> [WHAT THE TASK REQUIRES]: Find the line that contains "What is the approximate distance in pixels between points C" in the entries below. Restate it and every line after it, word for word, with no pictures.

> [Data entries about shape features]:
________________
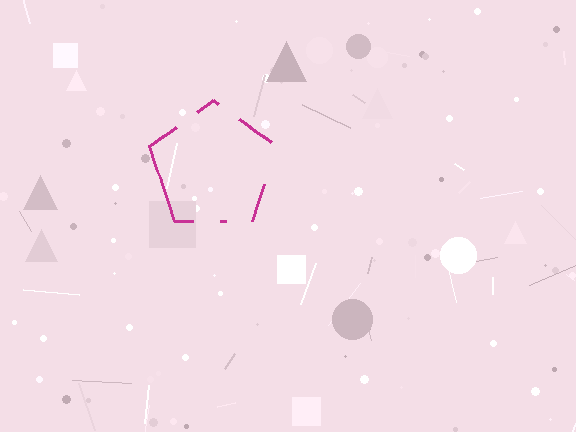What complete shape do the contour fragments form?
The contour fragments form a pentagon.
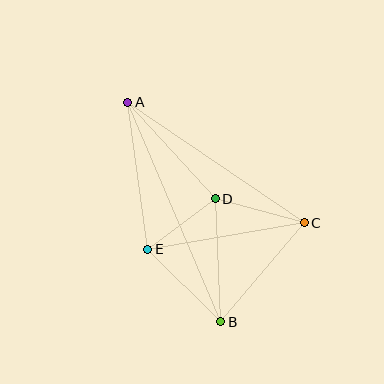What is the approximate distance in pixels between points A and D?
The distance between A and D is approximately 130 pixels.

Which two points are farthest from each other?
Points A and B are farthest from each other.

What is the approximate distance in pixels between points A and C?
The distance between A and C is approximately 213 pixels.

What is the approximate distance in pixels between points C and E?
The distance between C and E is approximately 159 pixels.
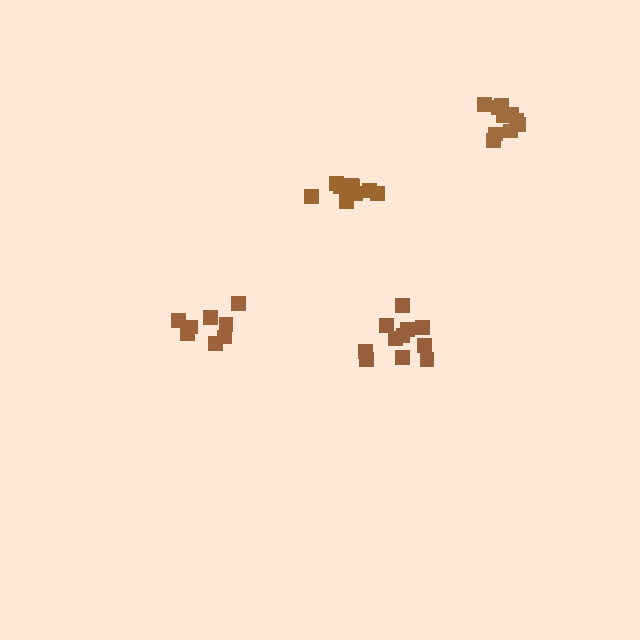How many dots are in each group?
Group 1: 11 dots, Group 2: 10 dots, Group 3: 10 dots, Group 4: 8 dots (39 total).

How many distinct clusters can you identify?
There are 4 distinct clusters.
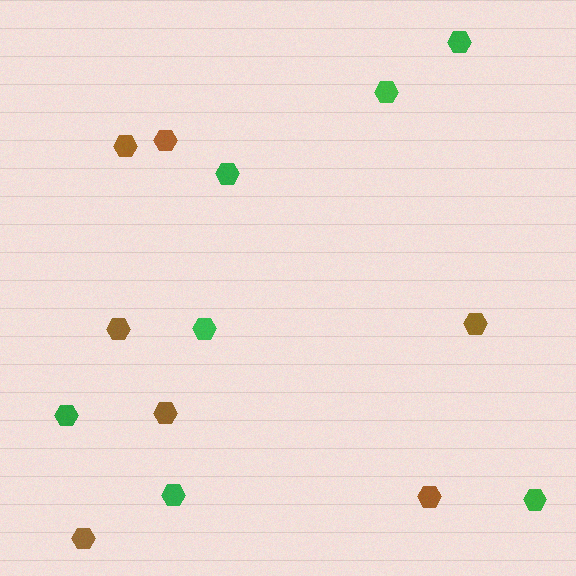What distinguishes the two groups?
There are 2 groups: one group of green hexagons (7) and one group of brown hexagons (7).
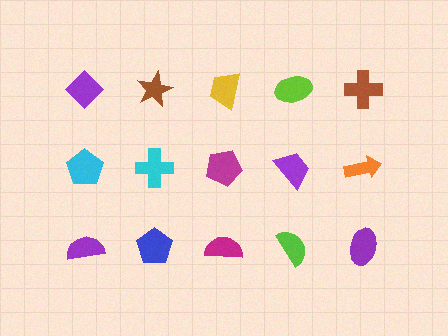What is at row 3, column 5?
A purple ellipse.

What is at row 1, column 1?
A purple diamond.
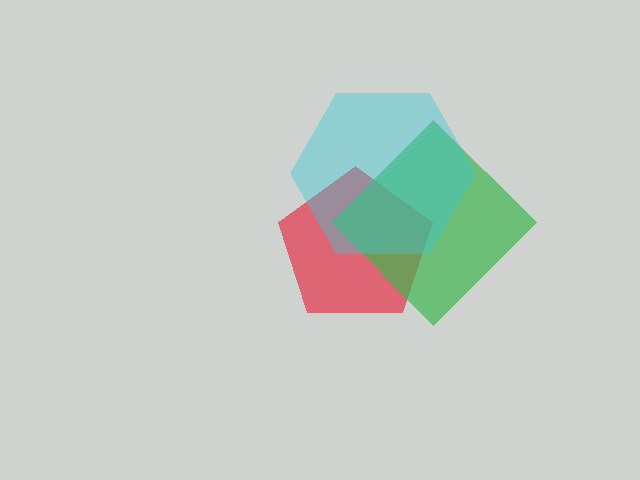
________________
> [FULL ANSWER]:
What is the approximate distance in pixels between points C and E?
The distance between C and E is approximately 159 pixels.
How many dots are in each group?
Group 1: 11 dots, Group 2: 10 dots, Group 3: 10 dots, Group 4: 8 dots (39 total).

How many distinct clusters can you identify?
There are 4 distinct clusters.
What distinguishes the two groups?
There are 2 groups: one group of green hexagons (7) and one group of brown hexagons (7).
What is at row 3, column 5?
A purple ellipse.

What is at row 1, column 1?
A purple diamond.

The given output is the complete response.